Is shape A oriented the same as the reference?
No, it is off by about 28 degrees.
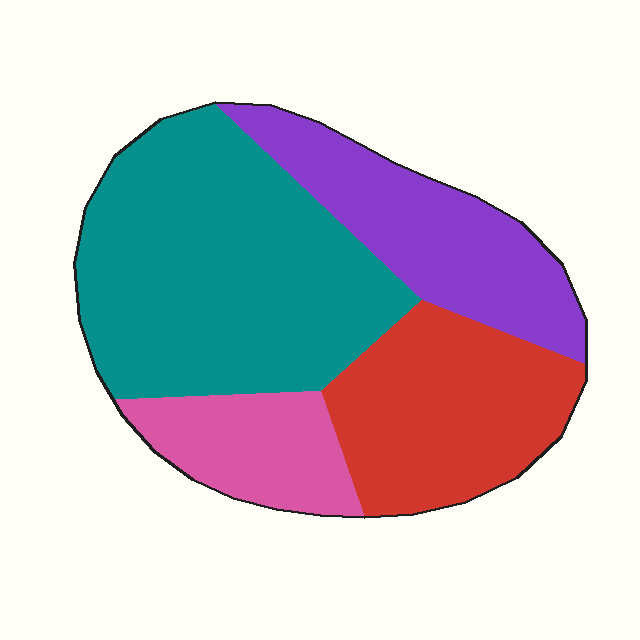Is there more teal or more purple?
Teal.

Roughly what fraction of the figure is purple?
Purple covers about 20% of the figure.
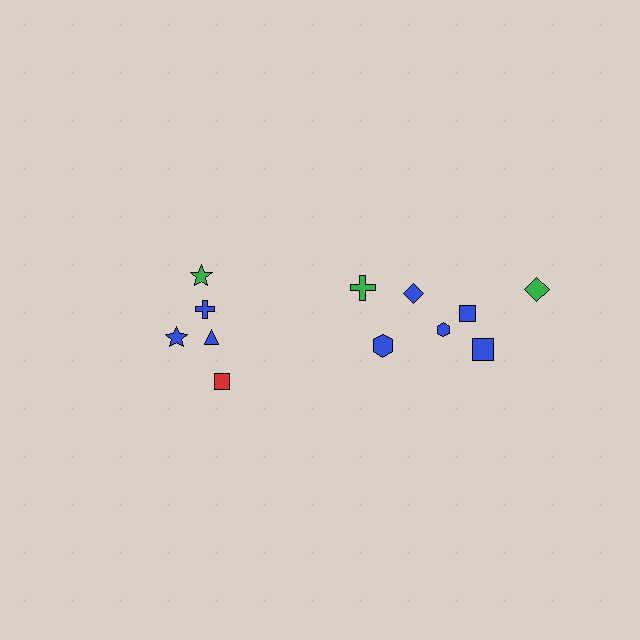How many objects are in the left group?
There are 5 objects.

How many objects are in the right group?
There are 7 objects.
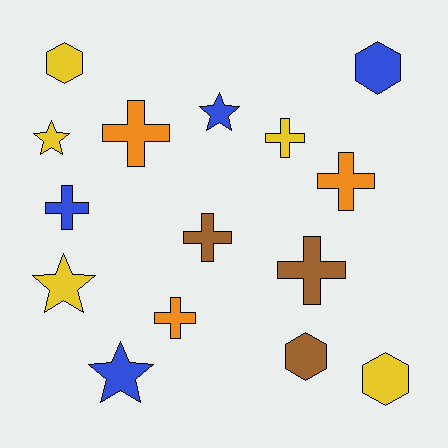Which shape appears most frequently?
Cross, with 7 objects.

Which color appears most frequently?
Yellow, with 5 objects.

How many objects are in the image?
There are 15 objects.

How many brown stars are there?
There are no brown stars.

* * *

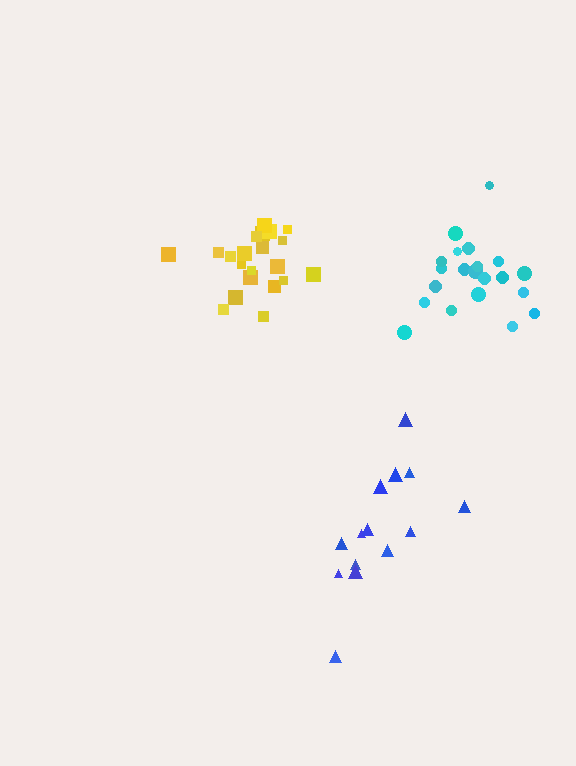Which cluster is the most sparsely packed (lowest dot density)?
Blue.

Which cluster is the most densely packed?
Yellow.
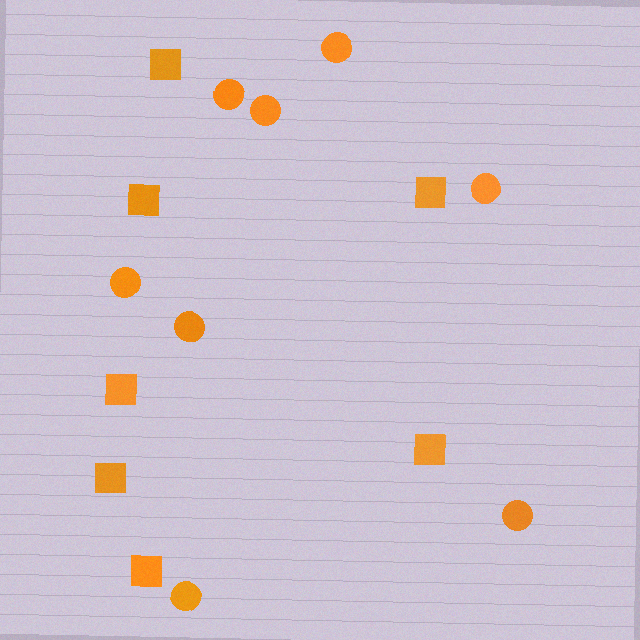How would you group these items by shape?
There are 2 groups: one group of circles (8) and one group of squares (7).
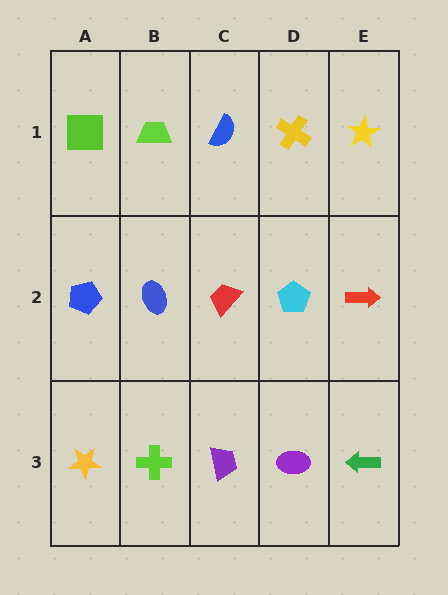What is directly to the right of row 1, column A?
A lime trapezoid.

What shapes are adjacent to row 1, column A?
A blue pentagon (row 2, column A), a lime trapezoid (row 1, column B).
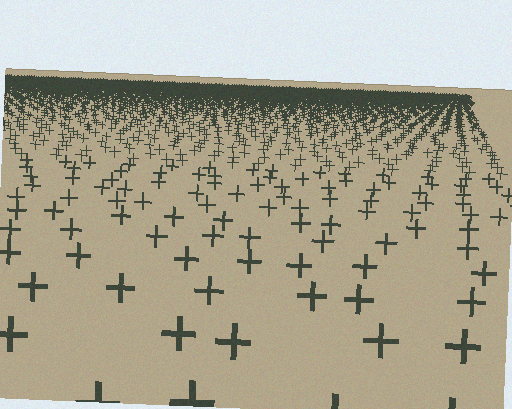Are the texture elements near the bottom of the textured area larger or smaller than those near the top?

...

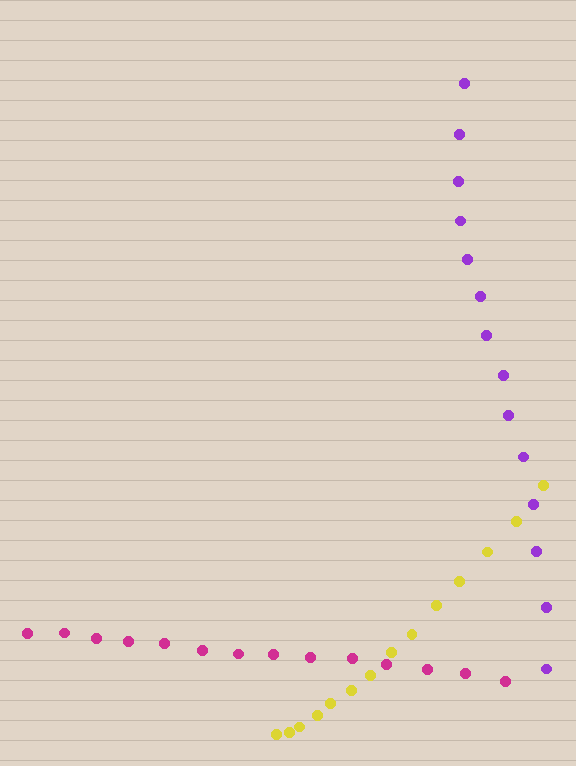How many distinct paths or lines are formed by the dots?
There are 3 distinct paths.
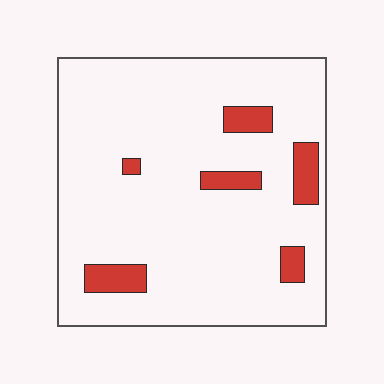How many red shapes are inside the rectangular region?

§ Objective:
Look above and copy only the lines from the one holding "Which cluster is the most sparsely" to the one holding "Are the texture", both included, exactly, minus the pictures.

§ Finished answer:
Which cluster is the most sparsely packed (lowest dot density)?
Blue.

Which cluster is the most densely packed?
Yellow.
How would you group these items by shape?
There are 2 groups: one group of circles (8) and one group of squares (7).
What is directly to the right of row 1, column A?
A lime trapezoid.

What shapes are adjacent to row 1, column A?
A blue pentagon (row 2, column A), a lime trapezoid (row 1, column B).
Are the texture elements near the bottom of the textured area larger or smaller than those near the top?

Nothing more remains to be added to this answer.